> _STATED TASK_: Return every line below as is, leaving out the pictures.

> _PROVIDED DATA_:
....................

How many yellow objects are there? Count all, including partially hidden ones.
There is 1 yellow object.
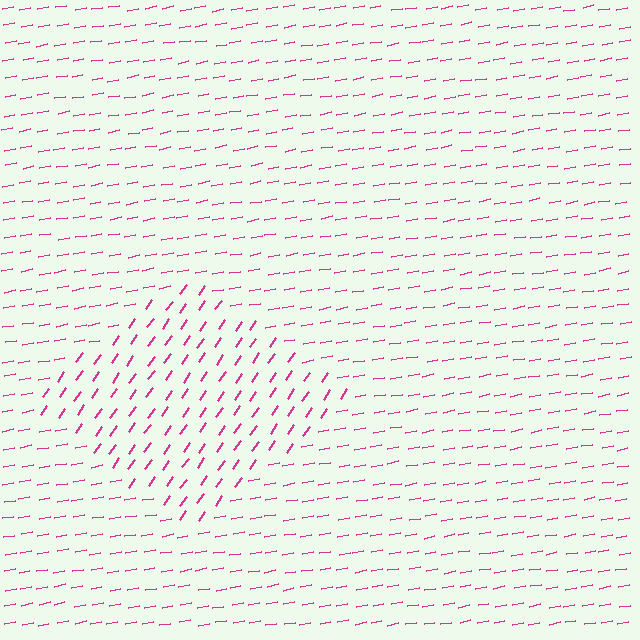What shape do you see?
I see a diamond.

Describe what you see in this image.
The image is filled with small magenta line segments. A diamond region in the image has lines oriented differently from the surrounding lines, creating a visible texture boundary.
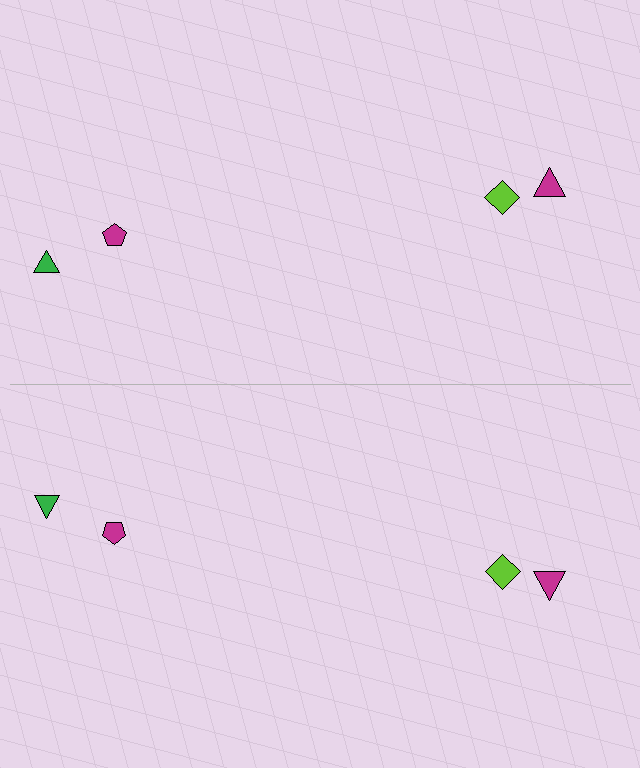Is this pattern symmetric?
Yes, this pattern has bilateral (reflection) symmetry.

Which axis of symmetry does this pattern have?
The pattern has a horizontal axis of symmetry running through the center of the image.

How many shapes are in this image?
There are 8 shapes in this image.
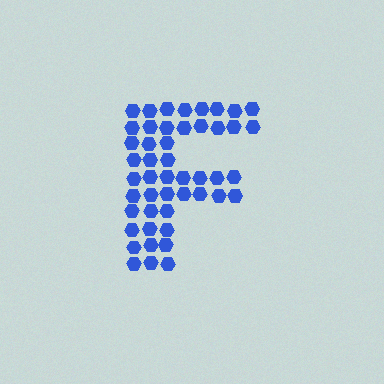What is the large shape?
The large shape is the letter F.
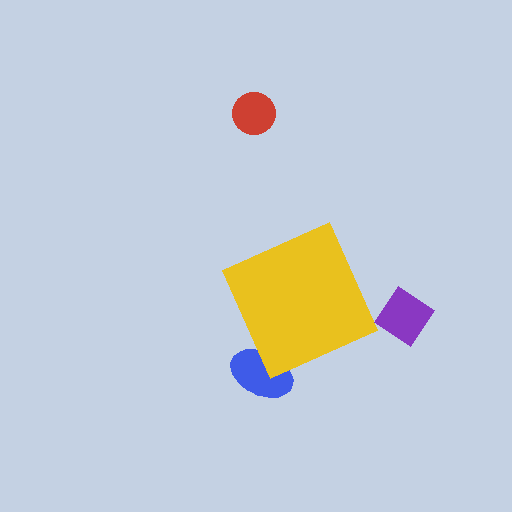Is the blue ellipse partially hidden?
Yes, the blue ellipse is partially hidden behind the yellow diamond.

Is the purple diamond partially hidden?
No, the purple diamond is fully visible.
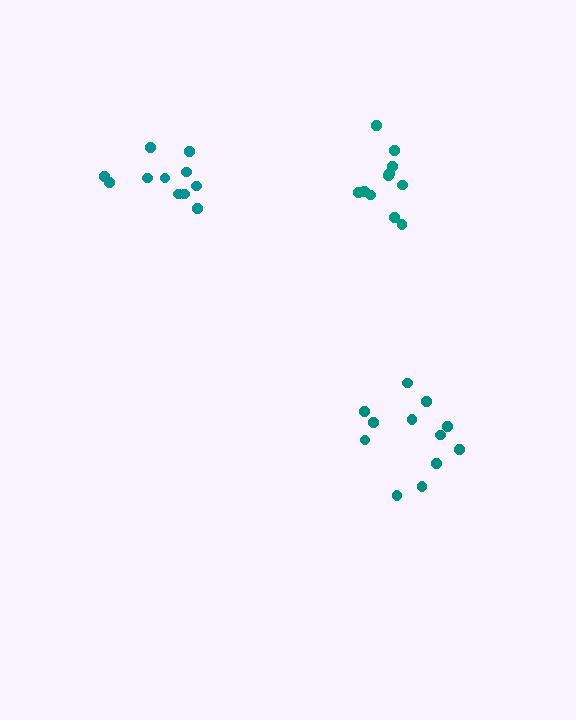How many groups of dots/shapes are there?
There are 3 groups.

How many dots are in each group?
Group 1: 11 dots, Group 2: 11 dots, Group 3: 12 dots (34 total).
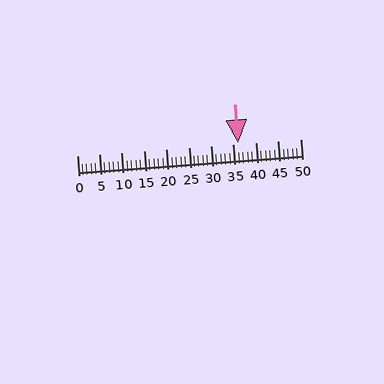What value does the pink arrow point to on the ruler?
The pink arrow points to approximately 36.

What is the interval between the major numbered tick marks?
The major tick marks are spaced 5 units apart.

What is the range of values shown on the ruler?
The ruler shows values from 0 to 50.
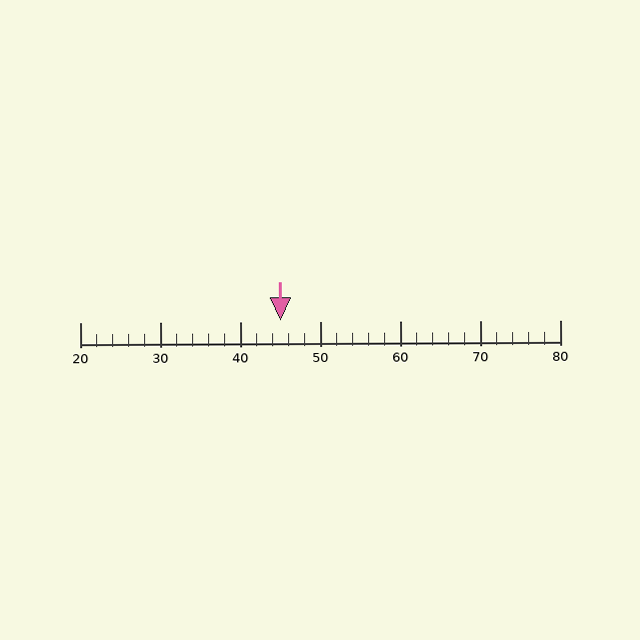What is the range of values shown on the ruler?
The ruler shows values from 20 to 80.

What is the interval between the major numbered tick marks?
The major tick marks are spaced 10 units apart.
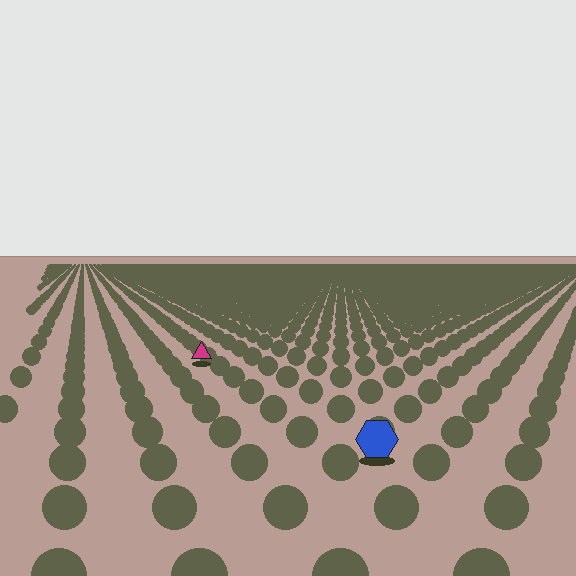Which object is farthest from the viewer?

....................

> _ANSWER FOR THE TASK_:
How many yellow objects are there? Count all, including partially hidden ones.
There is 1 yellow object.
What shape do you see?
I see a diamond.

Describe what you see in this image.
The image is filled with small magenta line segments. A diamond region in the image has lines oriented differently from the surrounding lines, creating a visible texture boundary.
Is this pattern symmetric?
Yes, this pattern has bilateral (reflection) symmetry.

Which axis of symmetry does this pattern have?
The pattern has a horizontal axis of symmetry running through the center of the image.

How many shapes are in this image?
There are 8 shapes in this image.
What is the large shape?
The large shape is the letter F.
Is the blue ellipse partially hidden?
Yes, the blue ellipse is partially hidden behind the yellow diamond.

Is the purple diamond partially hidden?
No, the purple diamond is fully visible.
How many groups of dots/shapes are there?
There are 3 groups.

How many dots are in each group?
Group 1: 11 dots, Group 2: 11 dots, Group 3: 12 dots (34 total).
What value does the pink arrow point to on the ruler?
The pink arrow points to approximately 36.

What is the interval between the major numbered tick marks?
The major tick marks are spaced 5 units apart.

What is the range of values shown on the ruler?
The ruler shows values from 0 to 50.
What is the range of values shown on the ruler?
The ruler shows values from 20 to 80.

What is the interval between the major numbered tick marks?
The major tick marks are spaced 10 units apart.
Which object is farthest from the viewer?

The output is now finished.